Lines of data

** START **

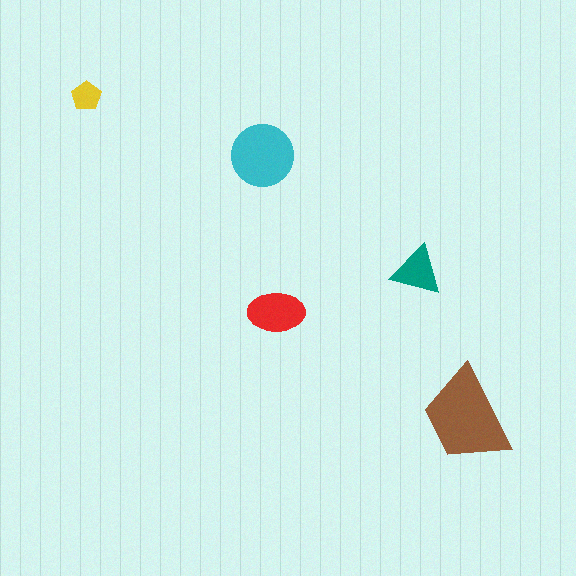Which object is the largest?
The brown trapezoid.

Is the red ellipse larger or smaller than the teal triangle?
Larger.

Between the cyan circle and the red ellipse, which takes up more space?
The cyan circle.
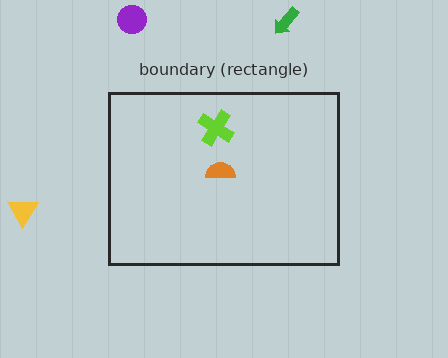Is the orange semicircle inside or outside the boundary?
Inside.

** END **

Problem:
Everything from the line containing "Between the cyan" to the last line of the listing above must be reproduced exactly, with no pictures included.

Worked solution:
Between the cyan circle and the red ellipse, which takes up more space?
The cyan circle.
Is the orange semicircle inside or outside the boundary?
Inside.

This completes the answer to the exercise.